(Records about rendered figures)
=-=-=
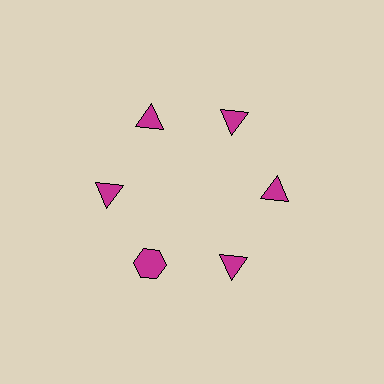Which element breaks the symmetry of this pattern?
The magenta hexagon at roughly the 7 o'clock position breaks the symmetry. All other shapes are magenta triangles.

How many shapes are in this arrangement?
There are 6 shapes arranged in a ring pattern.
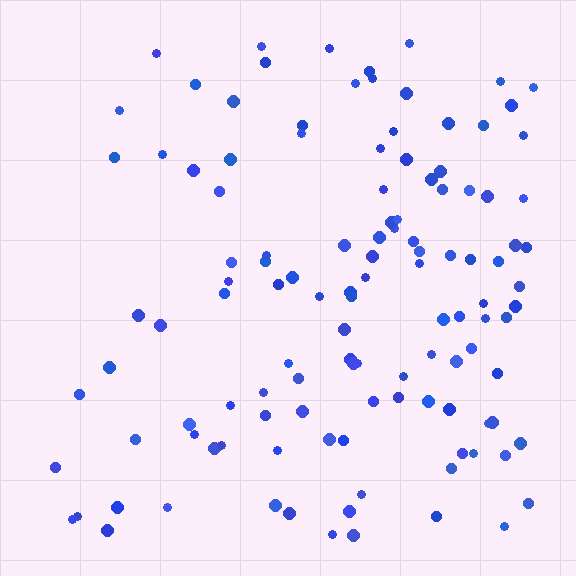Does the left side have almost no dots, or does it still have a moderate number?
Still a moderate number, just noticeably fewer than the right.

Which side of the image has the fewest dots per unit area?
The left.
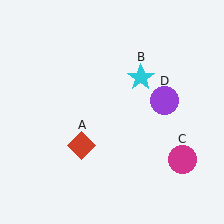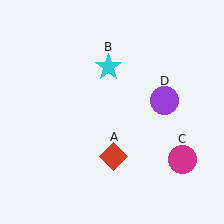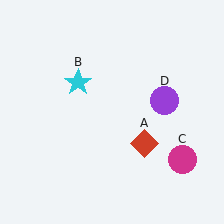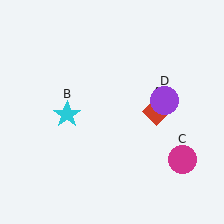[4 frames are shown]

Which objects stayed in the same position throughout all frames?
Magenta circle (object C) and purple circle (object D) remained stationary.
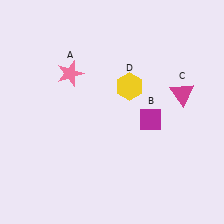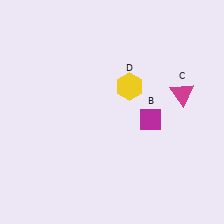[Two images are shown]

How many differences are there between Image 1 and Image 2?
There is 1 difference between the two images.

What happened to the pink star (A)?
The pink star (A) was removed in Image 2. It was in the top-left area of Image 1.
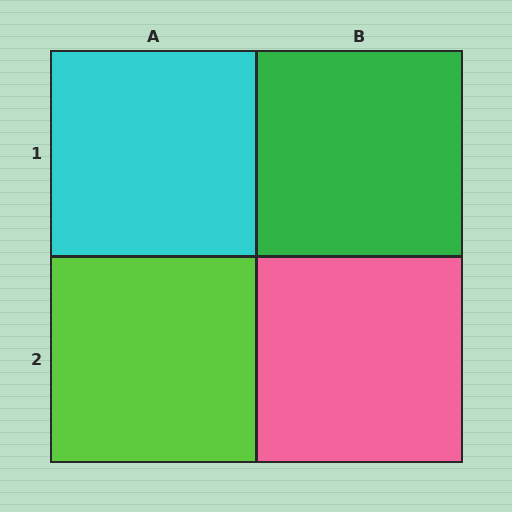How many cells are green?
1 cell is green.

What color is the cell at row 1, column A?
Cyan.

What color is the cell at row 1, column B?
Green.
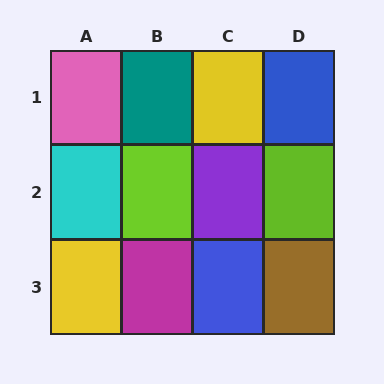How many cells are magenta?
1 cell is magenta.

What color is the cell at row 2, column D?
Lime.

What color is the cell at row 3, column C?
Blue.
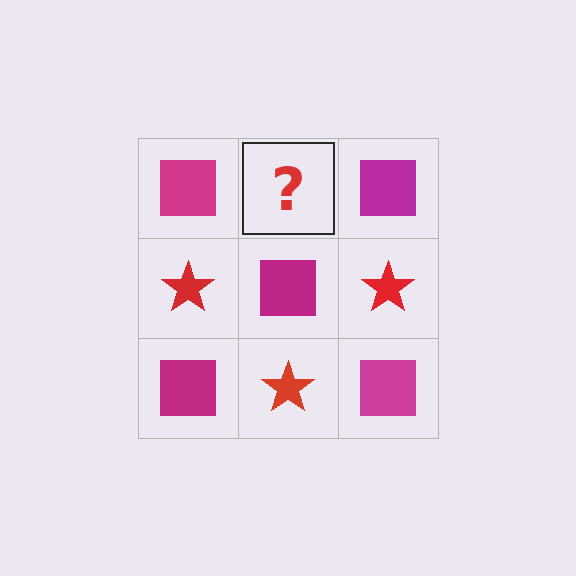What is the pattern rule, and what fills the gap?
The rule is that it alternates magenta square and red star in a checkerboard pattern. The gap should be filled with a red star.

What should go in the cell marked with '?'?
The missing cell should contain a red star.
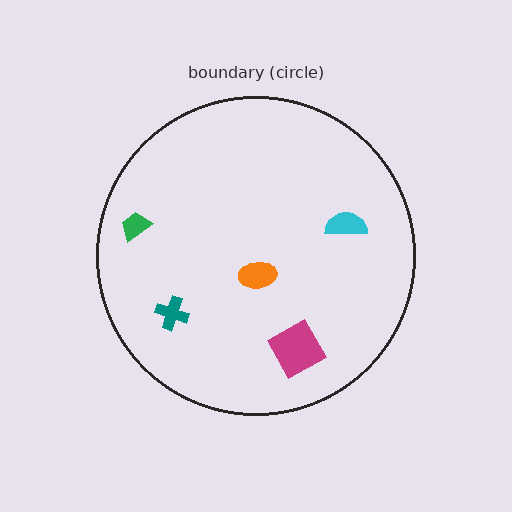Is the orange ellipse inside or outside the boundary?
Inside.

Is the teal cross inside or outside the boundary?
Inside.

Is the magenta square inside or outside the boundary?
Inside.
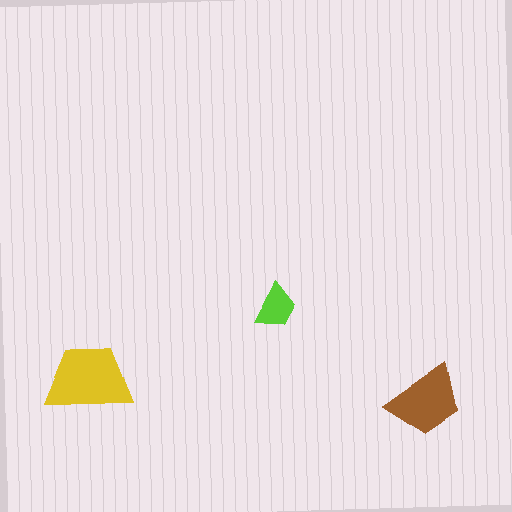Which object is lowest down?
=-=-=
**To do**
Only exact duplicates of the lines from the one containing "Is the orange" through the final line of the entries, both included, are needed, with pictures left out.

**Response to this exercise**
Is the orange ellipse inside or outside the boundary?
Inside.

Is the teal cross inside or outside the boundary?
Inside.

Is the magenta square inside or outside the boundary?
Inside.
Which object is lowest down?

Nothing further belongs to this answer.